→ Required work: Repeat the lines exactly from the line that contains "How many orange" through the line that contains "What value does"; leave images out and add nothing.
════════
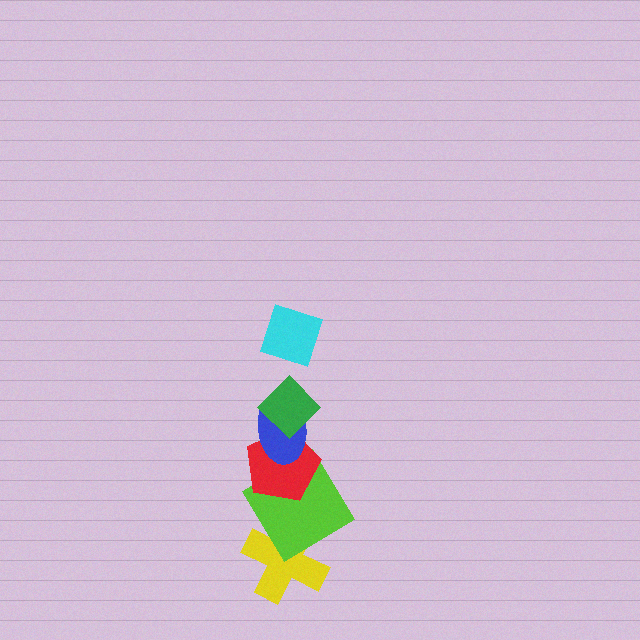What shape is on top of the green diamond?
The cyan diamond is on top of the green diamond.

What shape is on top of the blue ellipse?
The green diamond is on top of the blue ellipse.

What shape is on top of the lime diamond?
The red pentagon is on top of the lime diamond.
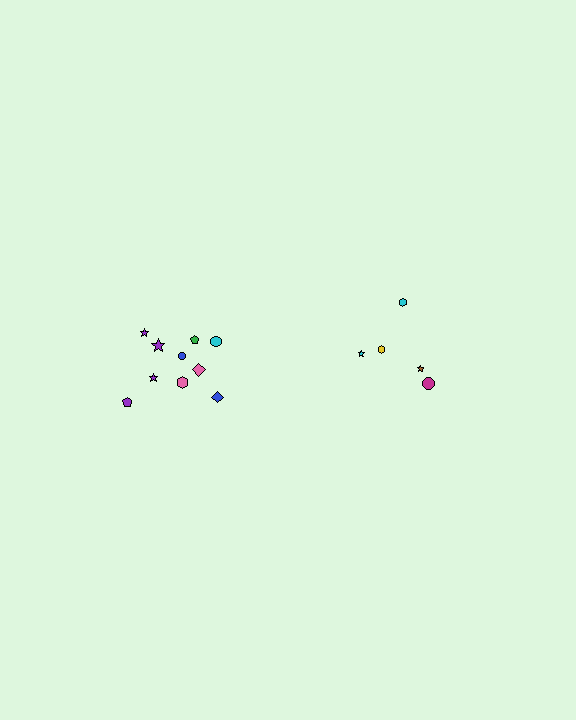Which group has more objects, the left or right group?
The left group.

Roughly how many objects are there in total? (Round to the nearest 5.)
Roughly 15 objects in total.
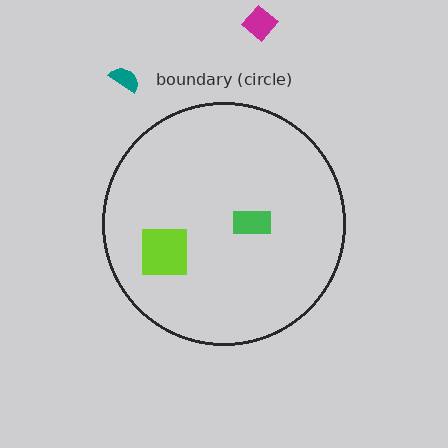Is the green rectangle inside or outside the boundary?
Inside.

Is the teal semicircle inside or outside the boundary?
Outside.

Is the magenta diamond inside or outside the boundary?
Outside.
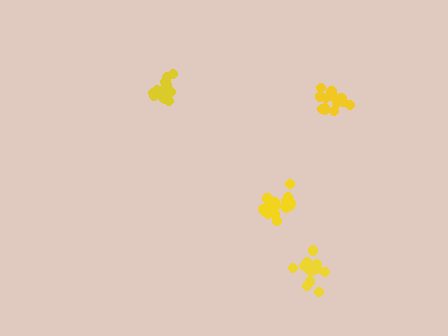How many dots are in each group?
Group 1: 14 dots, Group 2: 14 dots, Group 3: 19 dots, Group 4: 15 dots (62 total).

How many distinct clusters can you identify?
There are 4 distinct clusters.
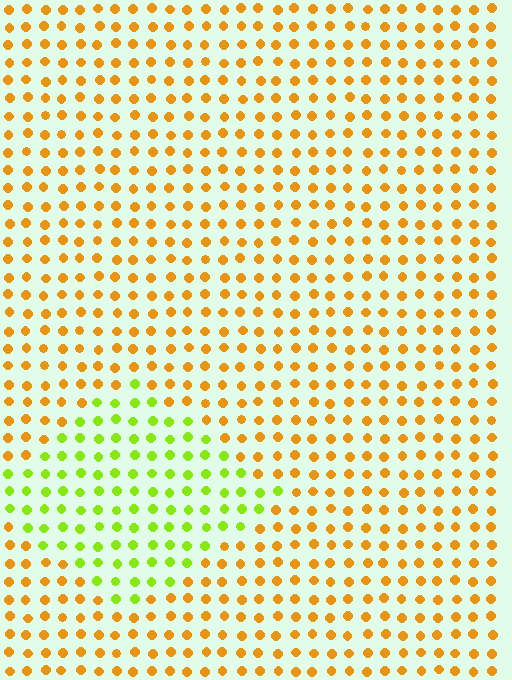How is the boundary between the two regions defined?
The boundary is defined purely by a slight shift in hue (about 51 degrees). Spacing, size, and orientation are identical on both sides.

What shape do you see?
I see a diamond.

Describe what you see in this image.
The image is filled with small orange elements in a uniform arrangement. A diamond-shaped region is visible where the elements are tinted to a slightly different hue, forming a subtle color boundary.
════════
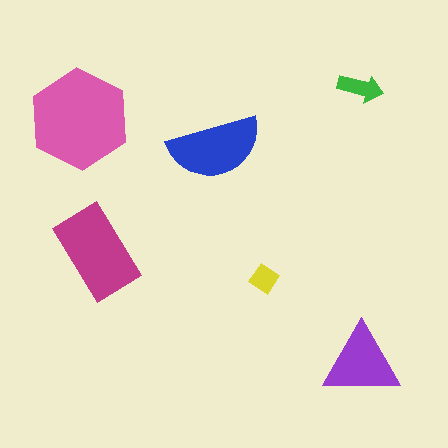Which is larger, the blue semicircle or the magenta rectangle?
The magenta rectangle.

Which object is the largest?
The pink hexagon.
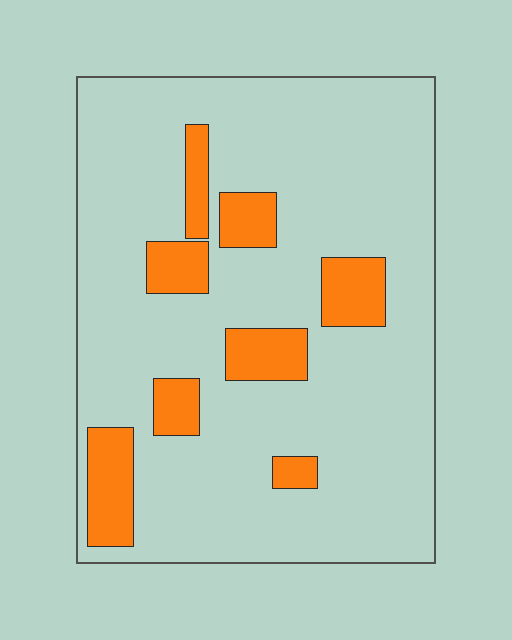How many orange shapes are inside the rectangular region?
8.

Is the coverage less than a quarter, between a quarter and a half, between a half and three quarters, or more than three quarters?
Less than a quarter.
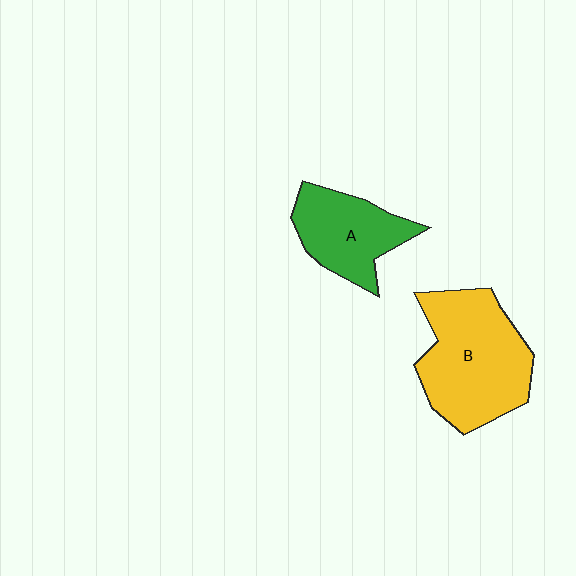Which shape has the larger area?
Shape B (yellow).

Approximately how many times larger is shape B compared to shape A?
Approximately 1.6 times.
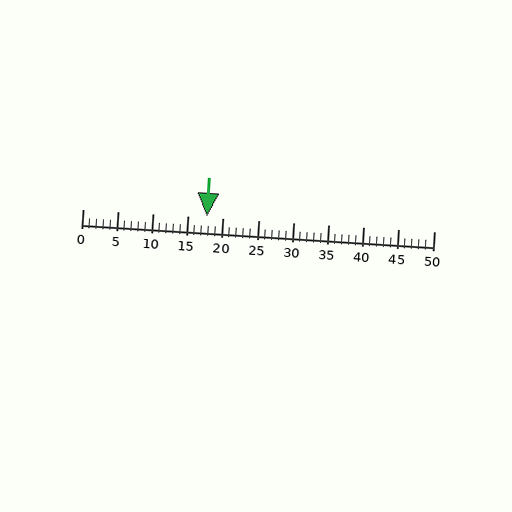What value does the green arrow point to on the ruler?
════════
→ Task answer:
How many orange shapes are inside the rectangular region?
8.

Is the coverage less than a quarter, between a quarter and a half, between a half and three quarters, or more than three quarters?
Less than a quarter.
Which shape has the larger area?
Shape B (yellow).

Approximately how many times larger is shape B compared to shape A?
Approximately 1.6 times.
What value does the green arrow point to on the ruler?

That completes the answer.